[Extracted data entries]
════════

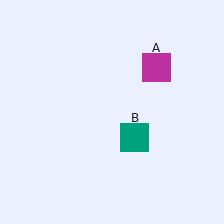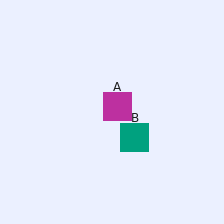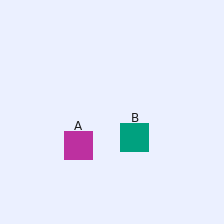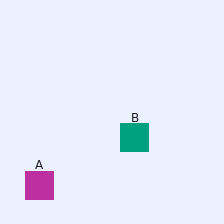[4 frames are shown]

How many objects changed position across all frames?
1 object changed position: magenta square (object A).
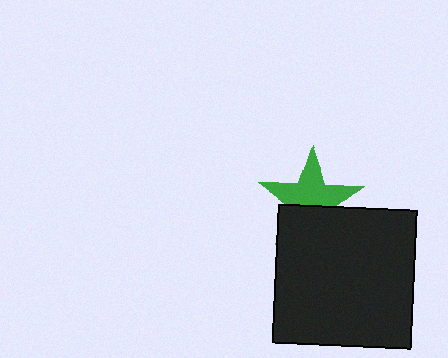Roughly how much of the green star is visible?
About half of it is visible (roughly 61%).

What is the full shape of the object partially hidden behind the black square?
The partially hidden object is a green star.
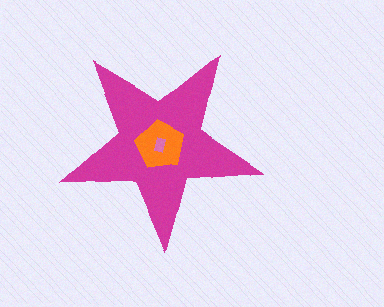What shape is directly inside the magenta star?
The orange pentagon.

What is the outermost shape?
The magenta star.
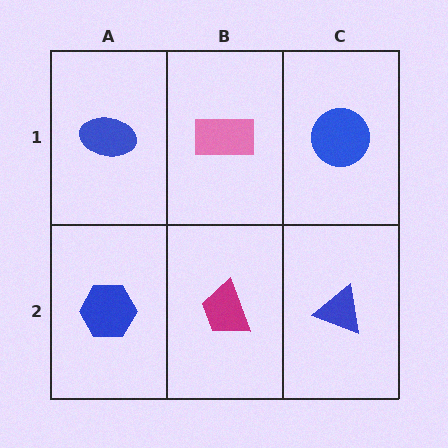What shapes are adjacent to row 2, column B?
A pink rectangle (row 1, column B), a blue hexagon (row 2, column A), a blue triangle (row 2, column C).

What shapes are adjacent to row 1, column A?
A blue hexagon (row 2, column A), a pink rectangle (row 1, column B).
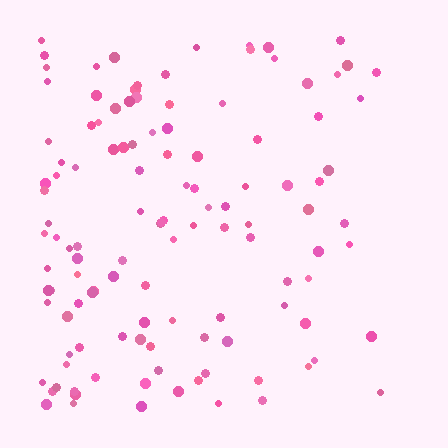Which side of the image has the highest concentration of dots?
The left.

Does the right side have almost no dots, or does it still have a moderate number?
Still a moderate number, just noticeably fewer than the left.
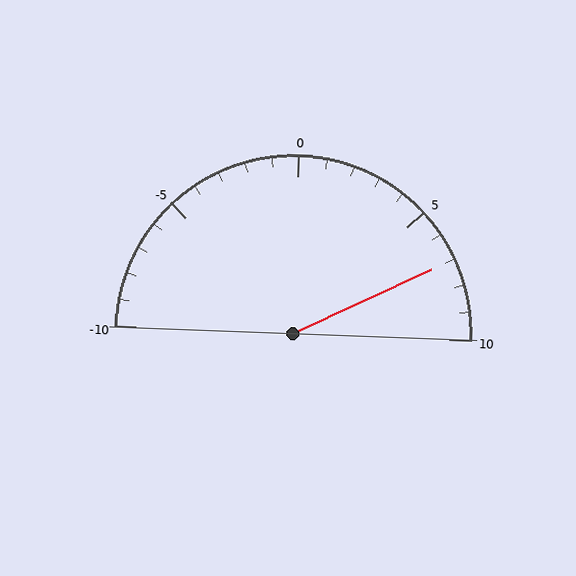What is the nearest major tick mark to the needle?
The nearest major tick mark is 5.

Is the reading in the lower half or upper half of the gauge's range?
The reading is in the upper half of the range (-10 to 10).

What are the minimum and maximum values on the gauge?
The gauge ranges from -10 to 10.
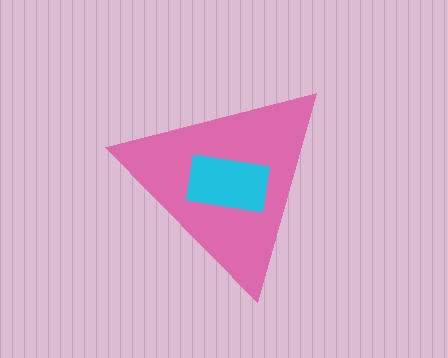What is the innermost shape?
The cyan rectangle.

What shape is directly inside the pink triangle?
The cyan rectangle.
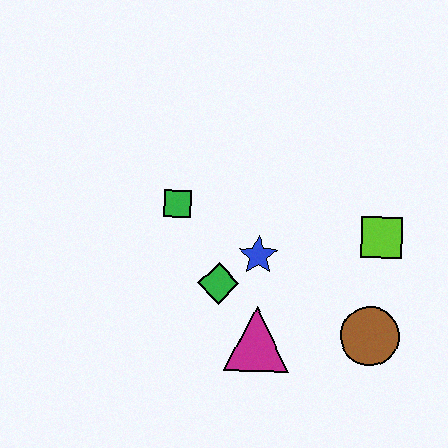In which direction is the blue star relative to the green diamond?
The blue star is to the right of the green diamond.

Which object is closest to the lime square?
The brown circle is closest to the lime square.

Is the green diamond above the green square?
No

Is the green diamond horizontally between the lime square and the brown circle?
No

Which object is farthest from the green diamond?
The lime square is farthest from the green diamond.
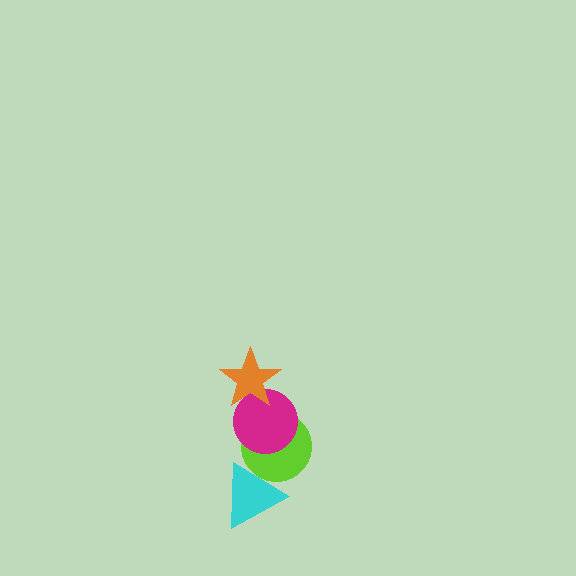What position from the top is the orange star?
The orange star is 1st from the top.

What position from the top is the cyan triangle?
The cyan triangle is 4th from the top.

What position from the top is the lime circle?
The lime circle is 3rd from the top.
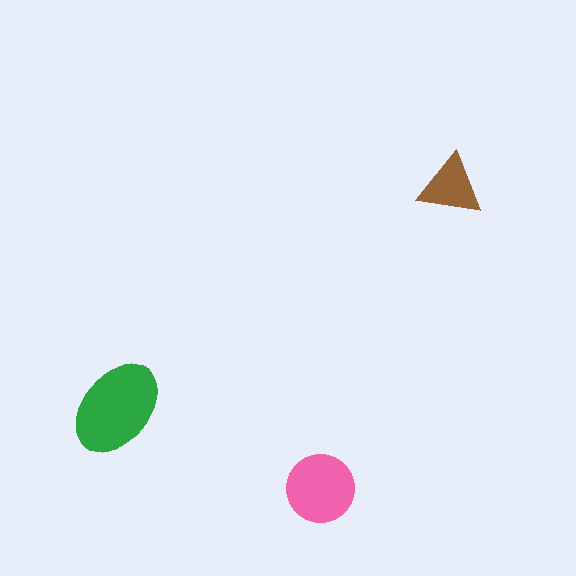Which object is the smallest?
The brown triangle.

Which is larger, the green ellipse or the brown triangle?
The green ellipse.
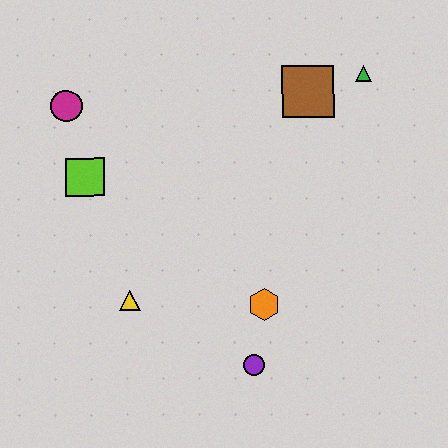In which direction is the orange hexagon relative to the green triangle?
The orange hexagon is below the green triangle.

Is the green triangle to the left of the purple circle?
No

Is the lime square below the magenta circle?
Yes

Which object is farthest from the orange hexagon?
The magenta circle is farthest from the orange hexagon.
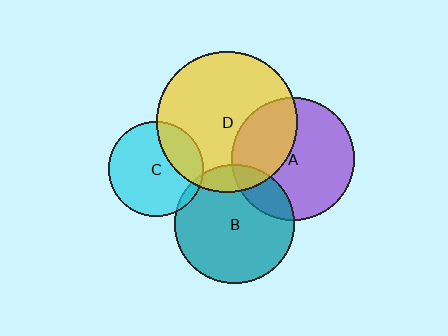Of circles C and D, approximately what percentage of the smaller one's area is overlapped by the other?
Approximately 25%.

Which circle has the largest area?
Circle D (yellow).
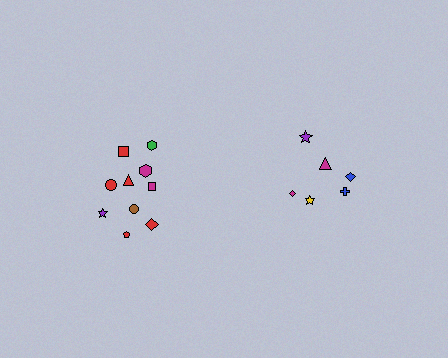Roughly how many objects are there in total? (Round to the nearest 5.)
Roughly 15 objects in total.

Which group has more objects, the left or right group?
The left group.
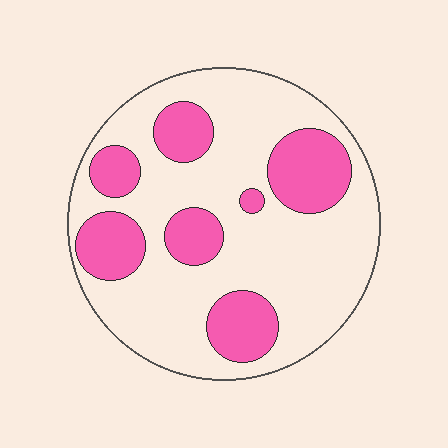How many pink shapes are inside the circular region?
7.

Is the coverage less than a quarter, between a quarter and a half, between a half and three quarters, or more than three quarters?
Between a quarter and a half.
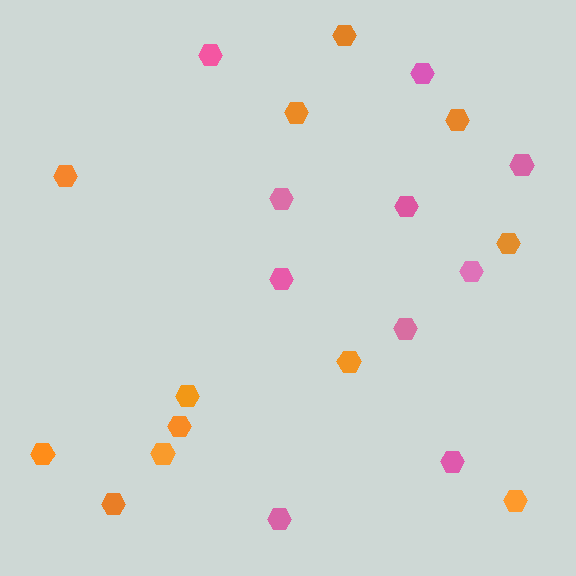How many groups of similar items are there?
There are 2 groups: one group of orange hexagons (12) and one group of pink hexagons (10).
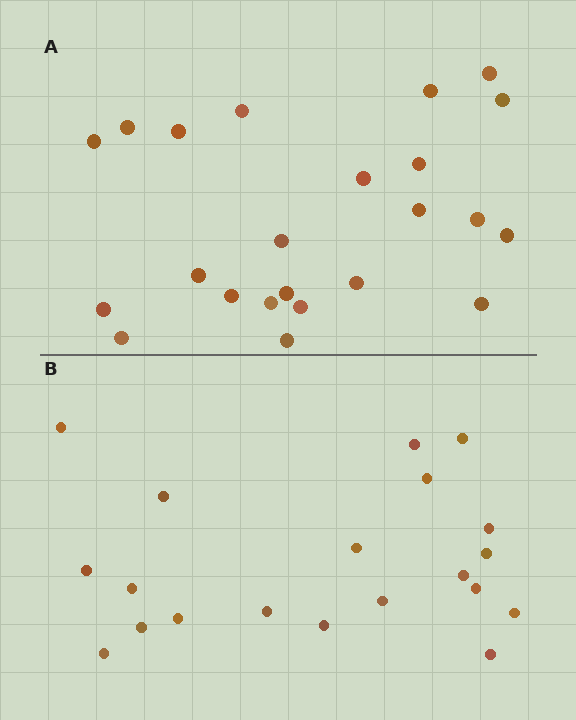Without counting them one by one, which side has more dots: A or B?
Region A (the top region) has more dots.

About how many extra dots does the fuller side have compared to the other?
Region A has just a few more — roughly 2 or 3 more dots than region B.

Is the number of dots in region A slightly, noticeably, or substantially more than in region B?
Region A has only slightly more — the two regions are fairly close. The ratio is roughly 1.1 to 1.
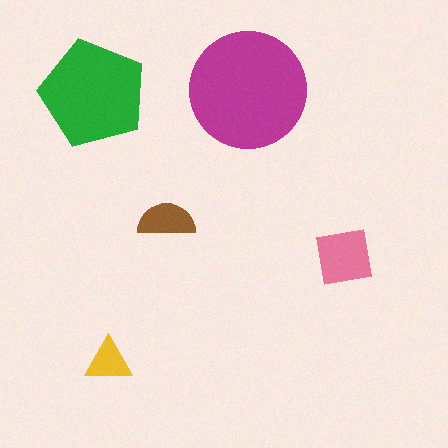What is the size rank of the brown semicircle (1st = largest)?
4th.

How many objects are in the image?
There are 5 objects in the image.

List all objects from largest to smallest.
The magenta circle, the green pentagon, the pink square, the brown semicircle, the yellow triangle.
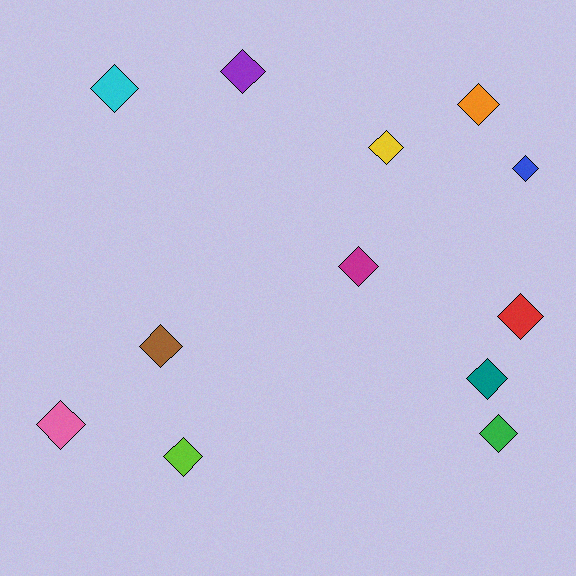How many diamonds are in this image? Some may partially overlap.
There are 12 diamonds.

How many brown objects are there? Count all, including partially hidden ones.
There is 1 brown object.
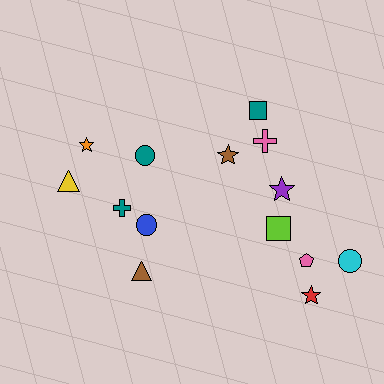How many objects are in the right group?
There are 8 objects.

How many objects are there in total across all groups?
There are 14 objects.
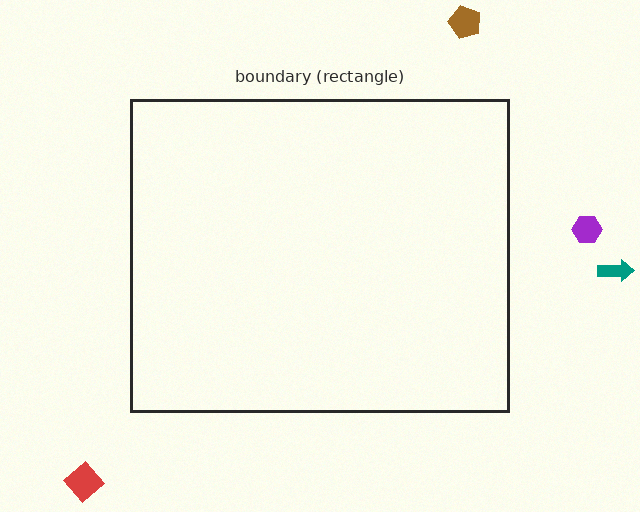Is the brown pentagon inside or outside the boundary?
Outside.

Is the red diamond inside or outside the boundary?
Outside.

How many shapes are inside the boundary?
0 inside, 4 outside.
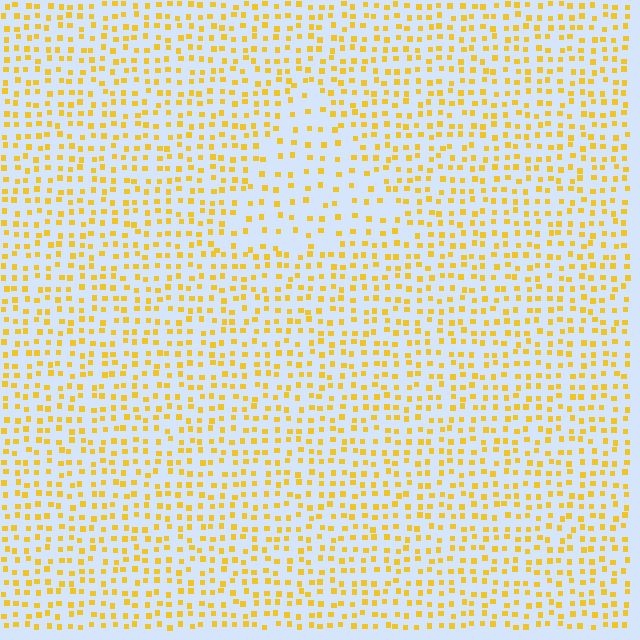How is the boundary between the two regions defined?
The boundary is defined by a change in element density (approximately 1.9x ratio). All elements are the same color, size, and shape.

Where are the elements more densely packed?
The elements are more densely packed outside the triangle boundary.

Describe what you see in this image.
The image contains small yellow elements arranged at two different densities. A triangle-shaped region is visible where the elements are less densely packed than the surrounding area.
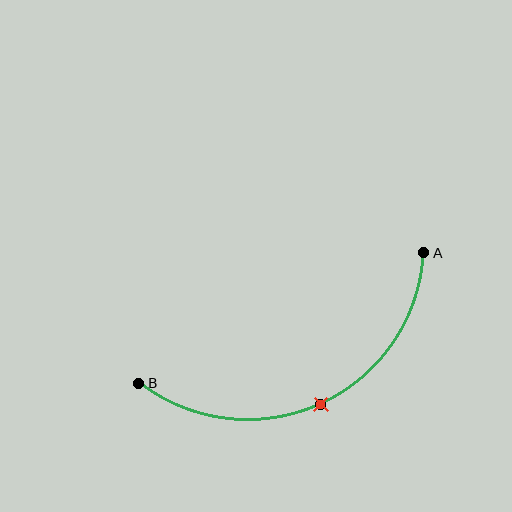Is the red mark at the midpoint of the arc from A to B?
Yes. The red mark lies on the arc at equal arc-length from both A and B — it is the arc midpoint.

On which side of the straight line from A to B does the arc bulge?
The arc bulges below the straight line connecting A and B.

════════

Copy the data character for character, but drop all pictures from the copy.

[4 frames are shown]

How many objects changed position across all frames?
1 object changed position: magenta square (object A).
Roughly how much of the green star is visible?
About half of it is visible (roughly 61%).

What is the full shape of the object partially hidden behind the black square?
The partially hidden object is a green star.
What shape is directly inside the magenta star?
The orange pentagon.

What is the outermost shape?
The magenta star.
What shapes are adjacent to row 2, column B?
A pink rectangle (row 1, column B), a blue hexagon (row 2, column A), a blue triangle (row 2, column C).

What shapes are adjacent to row 1, column A?
A blue hexagon (row 2, column A), a pink rectangle (row 1, column B).
Which side of the image has the highest concentration of dots?
The left.

Does the right side have almost no dots, or does it still have a moderate number?
Still a moderate number, just noticeably fewer than the left.
What is the nearest major tick mark to the needle?
The nearest major tick mark is 5.

Is the reading in the lower half or upper half of the gauge's range?
The reading is in the upper half of the range (-10 to 10).

What are the minimum and maximum values on the gauge?
The gauge ranges from -10 to 10.
What is the innermost shape?
The cyan rectangle.

What shape is directly inside the pink triangle?
The cyan rectangle.
In which direction is the blue star relative to the green diamond?
The blue star is to the right of the green diamond.

Which object is closest to the lime square?
The brown circle is closest to the lime square.

Is the green diamond above the green square?
No

Is the green diamond horizontally between the lime square and the brown circle?
No

Which object is farthest from the green diamond?
The lime square is farthest from the green diamond.
What position from the top is the orange star?
The orange star is 1st from the top.

What position from the top is the cyan triangle?
The cyan triangle is 4th from the top.

What position from the top is the lime circle?
The lime circle is 3rd from the top.
Which object is the smallest?
The brown triangle.

Which is larger, the green ellipse or the brown triangle?
The green ellipse.
In which direction is the orange hexagon relative to the green triangle?
The orange hexagon is below the green triangle.

Is the green triangle to the left of the purple circle?
No

Is the lime square below the magenta circle?
Yes

Which object is farthest from the orange hexagon?
The magenta circle is farthest from the orange hexagon.
Of circles C and D, approximately what percentage of the smaller one's area is overlapped by the other?
Approximately 25%.

Which circle has the largest area?
Circle D (yellow).
Roughly how many objects are there in total? (Round to the nearest 5.)
Roughly 15 objects in total.

Which group has more objects, the left or right group?
The left group.
How many pink shapes are inside the circular region?
7.

Is the coverage less than a quarter, between a quarter and a half, between a half and three quarters, or more than three quarters?
Between a quarter and a half.
How many groups of similar items are there?
There are 2 groups: one group of orange hexagons (12) and one group of pink hexagons (10).
Without counting them one by one, which side has more dots: A or B?
Region A (the top region) has more dots.

About how many extra dots does the fuller side have compared to the other?
Region A has just a few more — roughly 2 or 3 more dots than region B.

Is the number of dots in region A slightly, noticeably, or substantially more than in region B?
Region A has only slightly more — the two regions are fairly close. The ratio is roughly 1.1 to 1.
What is the size rank of the brown semicircle (1st = largest)?
4th.

How many objects are in the image?
There are 5 objects in the image.

List all objects from largest to smallest.
The magenta circle, the green pentagon, the pink square, the brown semicircle, the yellow triangle.
How many diamonds are in this image? Some may partially overlap.
There are 12 diamonds.

How many brown objects are there? Count all, including partially hidden ones.
There is 1 brown object.
How many objects are in the right group?
There are 8 objects.

How many objects are there in total across all groups?
There are 14 objects.
Is the brown pentagon inside or outside the boundary?
Outside.

Is the red diamond inside or outside the boundary?
Outside.

How many shapes are inside the boundary?
0 inside, 4 outside.
How is the boundary between the two regions defined?
The boundary is defined by a change in element density (approximately 1.9x ratio). All elements are the same color, size, and shape.

Where are the elements more densely packed?
The elements are more densely packed outside the triangle boundary.

Describe what you see in this image.
The image contains small yellow elements arranged at two different densities. A triangle-shaped region is visible where the elements are less densely packed than the surrounding area.
Is the red mark at the midpoint of the arc from A to B?
Yes. The red mark lies on the arc at equal arc-length from both A and B — it is the arc midpoint.

On which side of the straight line from A to B does the arc bulge?
The arc bulges below the straight line connecting A and B.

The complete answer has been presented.